Rows:
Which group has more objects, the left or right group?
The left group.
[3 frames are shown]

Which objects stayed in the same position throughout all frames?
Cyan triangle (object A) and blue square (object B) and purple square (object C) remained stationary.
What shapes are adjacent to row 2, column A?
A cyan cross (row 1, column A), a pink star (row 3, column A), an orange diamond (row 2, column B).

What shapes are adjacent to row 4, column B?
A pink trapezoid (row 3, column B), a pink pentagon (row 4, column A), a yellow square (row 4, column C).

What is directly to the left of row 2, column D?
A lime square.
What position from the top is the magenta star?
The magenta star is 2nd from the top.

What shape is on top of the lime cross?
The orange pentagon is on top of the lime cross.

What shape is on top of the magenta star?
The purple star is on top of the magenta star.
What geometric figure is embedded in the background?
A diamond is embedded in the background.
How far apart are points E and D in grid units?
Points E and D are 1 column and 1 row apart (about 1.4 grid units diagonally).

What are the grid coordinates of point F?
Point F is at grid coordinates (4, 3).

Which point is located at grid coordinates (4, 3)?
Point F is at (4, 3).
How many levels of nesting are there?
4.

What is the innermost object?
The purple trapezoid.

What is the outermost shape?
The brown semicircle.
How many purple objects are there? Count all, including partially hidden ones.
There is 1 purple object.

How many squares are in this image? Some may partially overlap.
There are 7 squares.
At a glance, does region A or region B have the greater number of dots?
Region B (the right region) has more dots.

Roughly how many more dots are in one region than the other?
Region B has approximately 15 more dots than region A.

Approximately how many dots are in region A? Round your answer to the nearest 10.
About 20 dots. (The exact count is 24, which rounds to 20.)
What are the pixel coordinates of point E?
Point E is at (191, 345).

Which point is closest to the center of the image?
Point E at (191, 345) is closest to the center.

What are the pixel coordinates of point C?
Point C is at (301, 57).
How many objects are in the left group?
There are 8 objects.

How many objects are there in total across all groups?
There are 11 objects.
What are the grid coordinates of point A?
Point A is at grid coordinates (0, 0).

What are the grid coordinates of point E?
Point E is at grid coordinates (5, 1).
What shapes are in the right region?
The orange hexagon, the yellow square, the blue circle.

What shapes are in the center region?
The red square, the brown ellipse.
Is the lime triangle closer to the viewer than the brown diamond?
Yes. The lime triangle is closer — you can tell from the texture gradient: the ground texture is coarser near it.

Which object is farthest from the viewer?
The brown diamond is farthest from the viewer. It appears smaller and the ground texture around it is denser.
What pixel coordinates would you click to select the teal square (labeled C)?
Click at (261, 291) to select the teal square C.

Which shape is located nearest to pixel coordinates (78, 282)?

Required task: Output each record exactly, leaving nothing out.

Written answer:
Which group has more objects, the left or right group?
The left group.
[3 frames are shown]

Which objects stayed in the same position throughout all frames?
Cyan triangle (object A) and blue square (object B) and purple square (object C) remained stationary.
What shapes are adjacent to row 2, column A?
A cyan cross (row 1, column A), a pink star (row 3, column A), an orange diamond (row 2, column B).

What shapes are adjacent to row 4, column B?
A pink trapezoid (row 3, column B), a pink pentagon (row 4, column A), a yellow square (row 4, column C).

What is directly to the left of row 2, column D?
A lime square.
What position from the top is the magenta star?
The magenta star is 2nd from the top.

What shape is on top of the lime cross?
The orange pentagon is on top of the lime cross.

What shape is on top of the magenta star?
The purple star is on top of the magenta star.
What geometric figure is embedded in the background?
A diamond is embedded in the background.
How far apart are points E and D in grid units?
Points E and D are 1 column and 1 row apart (about 1.4 grid units diagonally).

What are the grid coordinates of point F?
Point F is at grid coordinates (4, 3).

Which point is located at grid coordinates (4, 3)?
Point F is at (4, 3).
How many levels of nesting are there?
4.

What is the innermost object?
The purple trapezoid.

What is the outermost shape?
The brown semicircle.
How many purple objects are there? Count all, including partially hidden ones.
There is 1 purple object.

How many squares are in this image? Some may partially overlap.
There are 7 squares.
At a glance, does region A or region B have the greater number of dots?
Region B (the right region) has more dots.

Roughly how many more dots are in one region than the other?
Region B has approximately 15 more dots than region A.

Approximately how many dots are in region A? Round your answer to the nearest 10.
About 20 dots. (The exact count is 24, which rounds to 20.)
What are the pixel coordinates of point E?
Point E is at (191, 345).

Which point is closest to the center of the image?
Point E at (191, 345) is closest to the center.

What are the pixel coordinates of point C?
Point C is at (301, 57).
How many objects are in the left group?
There are 8 objects.

How many objects are there in total across all groups?
There are 11 objects.
What are the grid coordinates of point A?
Point A is at grid coordinates (0, 0).

What are the grid coordinates of point E?
Point E is at grid coordinates (5, 1).
What shapes are in the right region?
The orange hexagon, the yellow square, the blue circle.

What shapes are in the center region?
The red square, the brown ellipse.
Is the lime triangle closer to the viewer than the brown diamond?
Yes. The lime triangle is closer — you can tell from the texture gradient: the ground texture is coarser near it.

Which object is farthest from the viewer?
The brown diamond is farthest from the viewer. It appears smaller and the ground texture around it is denser.
What pixel coordinates would you click to select the teal square (labeled C)?
Click at (261, 291) to select the teal square C.

Which shape is located nearest to pixel coordinates (78, 282)?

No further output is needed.